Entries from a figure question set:
▽

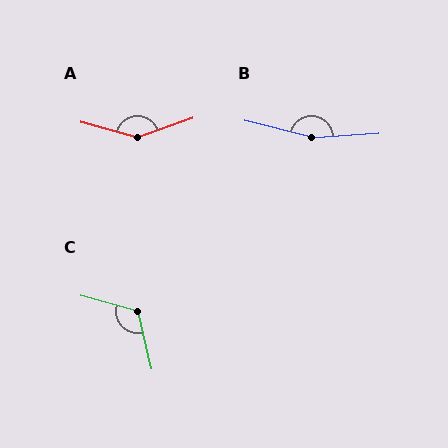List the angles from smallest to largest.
C (119°), A (145°), B (162°).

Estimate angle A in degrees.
Approximately 145 degrees.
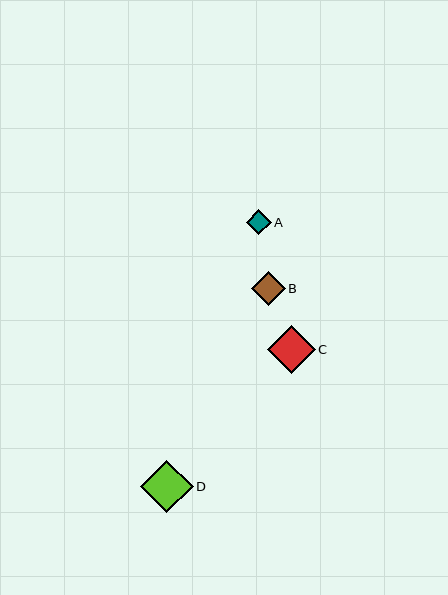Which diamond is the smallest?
Diamond A is the smallest with a size of approximately 25 pixels.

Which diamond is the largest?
Diamond D is the largest with a size of approximately 53 pixels.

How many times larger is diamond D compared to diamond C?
Diamond D is approximately 1.1 times the size of diamond C.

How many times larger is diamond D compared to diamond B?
Diamond D is approximately 1.6 times the size of diamond B.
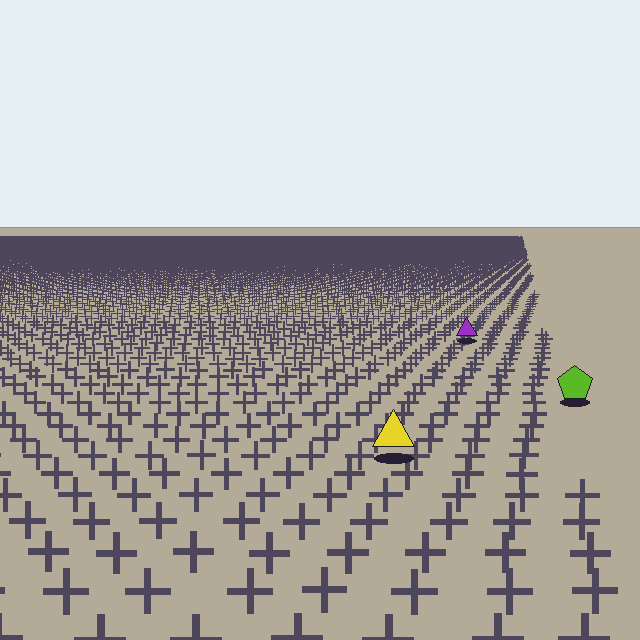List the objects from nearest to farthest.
From nearest to farthest: the yellow triangle, the lime pentagon, the purple triangle.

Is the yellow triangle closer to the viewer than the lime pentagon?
Yes. The yellow triangle is closer — you can tell from the texture gradient: the ground texture is coarser near it.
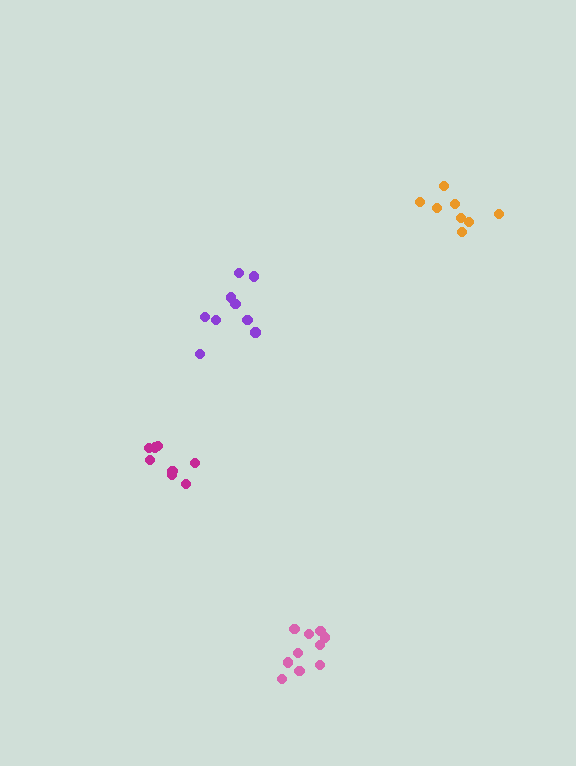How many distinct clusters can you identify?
There are 4 distinct clusters.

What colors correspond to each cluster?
The clusters are colored: purple, orange, pink, magenta.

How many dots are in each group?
Group 1: 9 dots, Group 2: 8 dots, Group 3: 10 dots, Group 4: 8 dots (35 total).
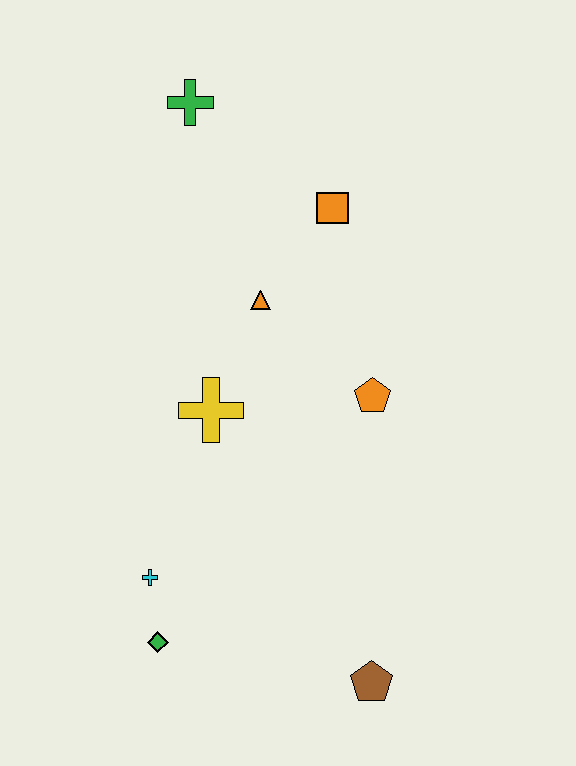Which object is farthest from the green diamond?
The green cross is farthest from the green diamond.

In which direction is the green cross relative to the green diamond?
The green cross is above the green diamond.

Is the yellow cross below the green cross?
Yes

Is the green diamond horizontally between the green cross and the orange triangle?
No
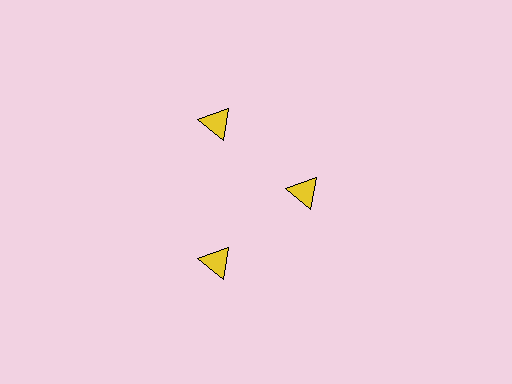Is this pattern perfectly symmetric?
No. The 3 yellow triangles are arranged in a ring, but one element near the 3 o'clock position is pulled inward toward the center, breaking the 3-fold rotational symmetry.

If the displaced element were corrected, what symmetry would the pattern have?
It would have 3-fold rotational symmetry — the pattern would map onto itself every 120 degrees.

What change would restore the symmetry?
The symmetry would be restored by moving it outward, back onto the ring so that all 3 triangles sit at equal angles and equal distance from the center.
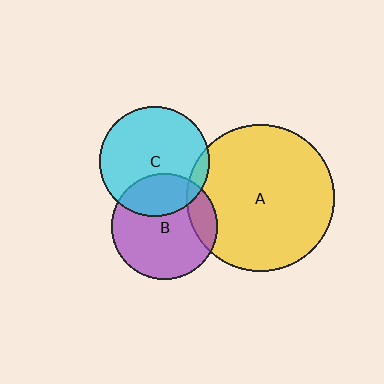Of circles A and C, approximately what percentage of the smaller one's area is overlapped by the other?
Approximately 10%.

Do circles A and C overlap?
Yes.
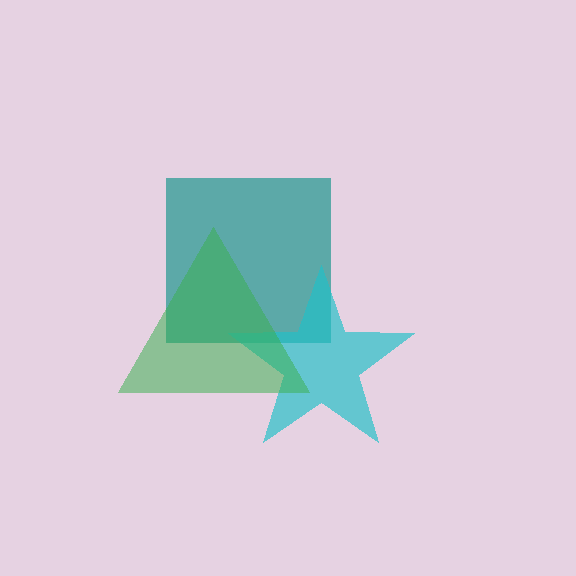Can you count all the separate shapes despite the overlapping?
Yes, there are 3 separate shapes.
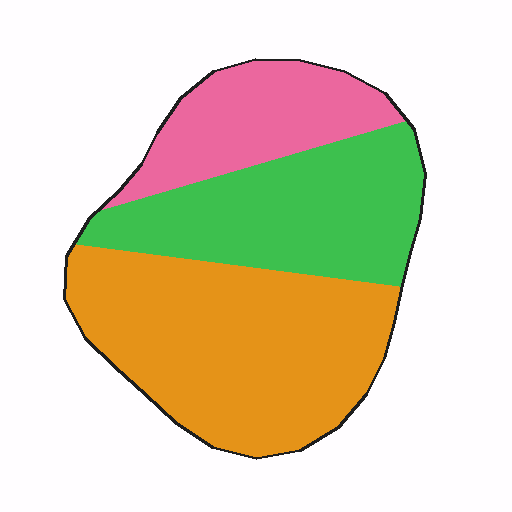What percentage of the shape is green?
Green takes up about one third (1/3) of the shape.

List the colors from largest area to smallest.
From largest to smallest: orange, green, pink.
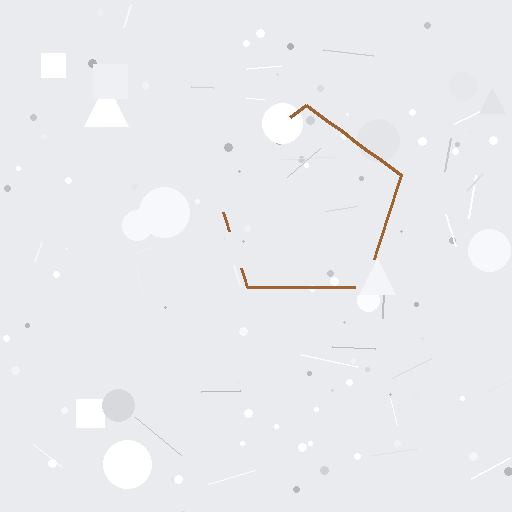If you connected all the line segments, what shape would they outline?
They would outline a pentagon.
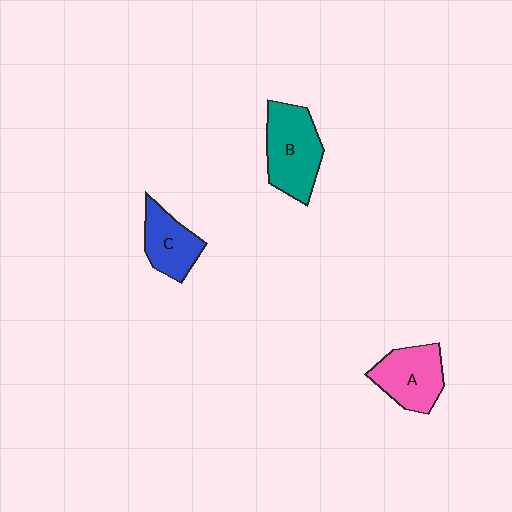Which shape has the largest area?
Shape B (teal).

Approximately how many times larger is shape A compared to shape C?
Approximately 1.2 times.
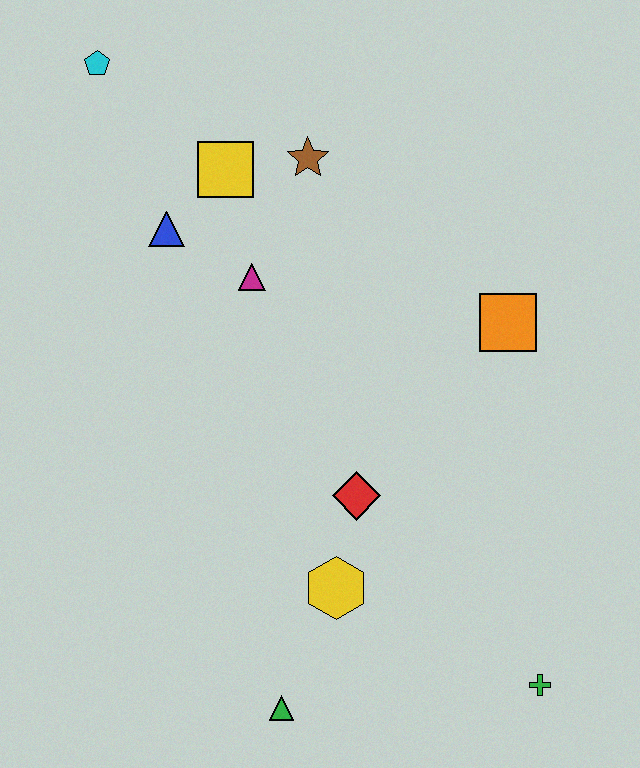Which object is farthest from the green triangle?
The cyan pentagon is farthest from the green triangle.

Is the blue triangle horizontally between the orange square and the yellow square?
No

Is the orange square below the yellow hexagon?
No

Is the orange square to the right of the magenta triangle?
Yes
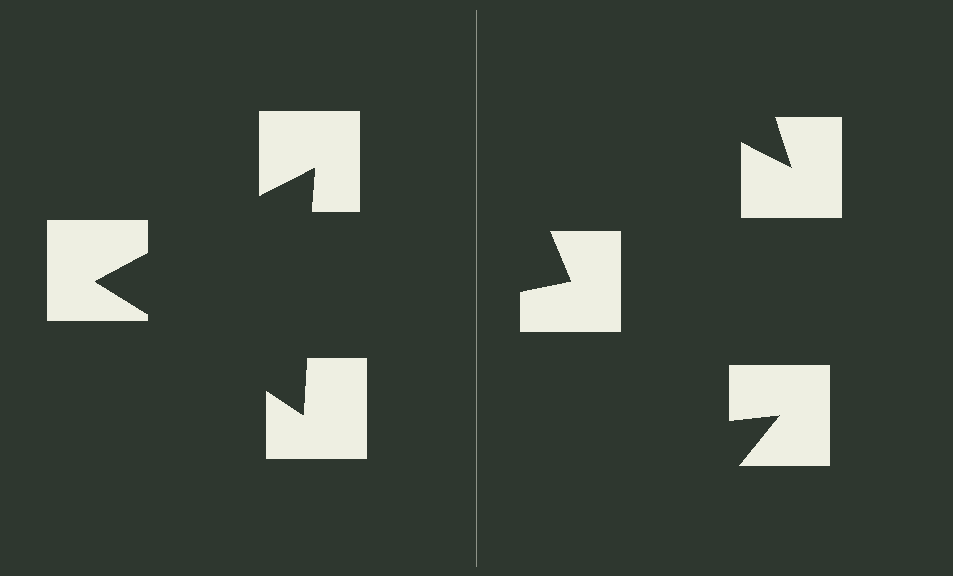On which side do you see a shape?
An illusory triangle appears on the left side. On the right side the wedge cuts are rotated, so no coherent shape forms.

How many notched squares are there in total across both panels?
6 — 3 on each side.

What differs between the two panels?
The notched squares are positioned identically on both sides; only the wedge orientations differ. On the left they align to a triangle; on the right they are misaligned.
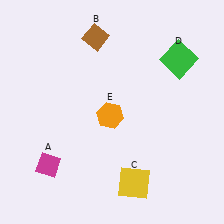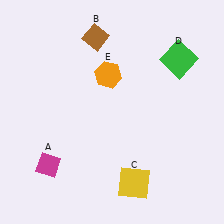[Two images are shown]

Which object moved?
The orange hexagon (E) moved up.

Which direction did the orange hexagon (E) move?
The orange hexagon (E) moved up.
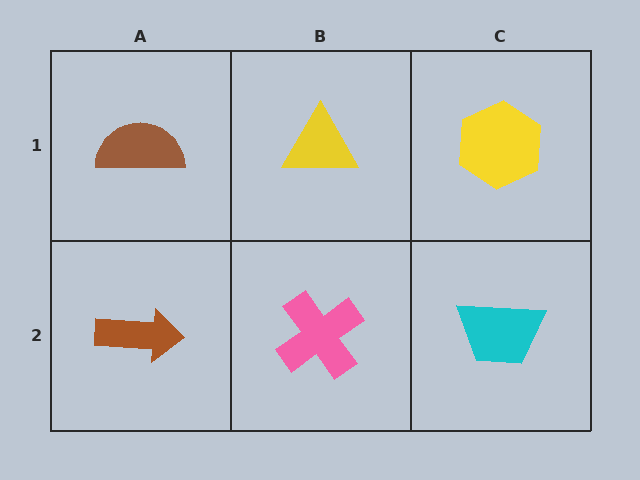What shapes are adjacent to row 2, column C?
A yellow hexagon (row 1, column C), a pink cross (row 2, column B).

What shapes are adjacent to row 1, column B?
A pink cross (row 2, column B), a brown semicircle (row 1, column A), a yellow hexagon (row 1, column C).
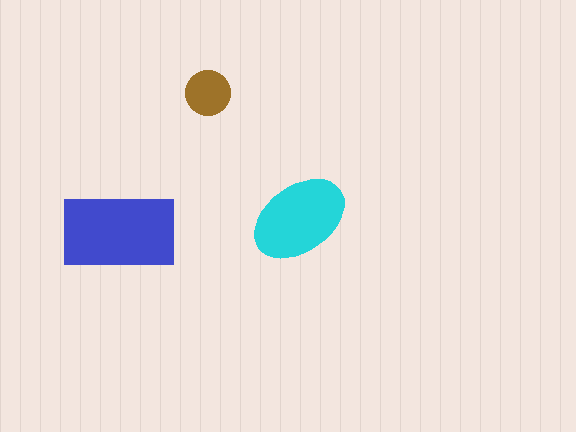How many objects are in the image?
There are 3 objects in the image.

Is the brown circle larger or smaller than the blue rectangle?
Smaller.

△

● **STATED EXERCISE**:
Quote verbatim the line containing "Is the brown" and every line after it through the end of the records above.

● **THE RESULT**:
Is the brown circle larger or smaller than the blue rectangle?
Smaller.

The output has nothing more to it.